Among the records below, find each line that includes the string "shown" and copy it.
>>>
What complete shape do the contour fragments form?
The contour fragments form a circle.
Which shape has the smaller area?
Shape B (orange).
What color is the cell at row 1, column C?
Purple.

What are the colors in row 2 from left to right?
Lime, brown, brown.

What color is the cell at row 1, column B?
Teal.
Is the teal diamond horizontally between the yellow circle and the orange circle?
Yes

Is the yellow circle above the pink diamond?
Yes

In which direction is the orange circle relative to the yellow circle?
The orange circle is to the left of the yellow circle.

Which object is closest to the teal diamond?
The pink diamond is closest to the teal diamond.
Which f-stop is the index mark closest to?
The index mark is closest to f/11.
<<<
>>>
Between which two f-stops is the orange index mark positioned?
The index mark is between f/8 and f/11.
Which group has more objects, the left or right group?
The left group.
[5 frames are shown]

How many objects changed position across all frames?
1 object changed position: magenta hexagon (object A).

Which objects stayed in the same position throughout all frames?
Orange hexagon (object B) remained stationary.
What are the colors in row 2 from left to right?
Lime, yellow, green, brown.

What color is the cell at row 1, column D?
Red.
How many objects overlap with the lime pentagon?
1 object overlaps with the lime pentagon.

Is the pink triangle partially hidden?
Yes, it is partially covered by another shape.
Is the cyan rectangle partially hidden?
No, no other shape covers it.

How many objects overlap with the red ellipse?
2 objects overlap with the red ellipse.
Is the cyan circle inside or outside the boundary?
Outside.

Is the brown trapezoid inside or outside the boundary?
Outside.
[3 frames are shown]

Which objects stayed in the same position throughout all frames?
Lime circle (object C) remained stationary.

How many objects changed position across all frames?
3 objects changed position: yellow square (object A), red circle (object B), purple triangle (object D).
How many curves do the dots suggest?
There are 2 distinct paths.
<<<
ANSWER IN FULL:
[5 frames are shown]
[3 frames are shown]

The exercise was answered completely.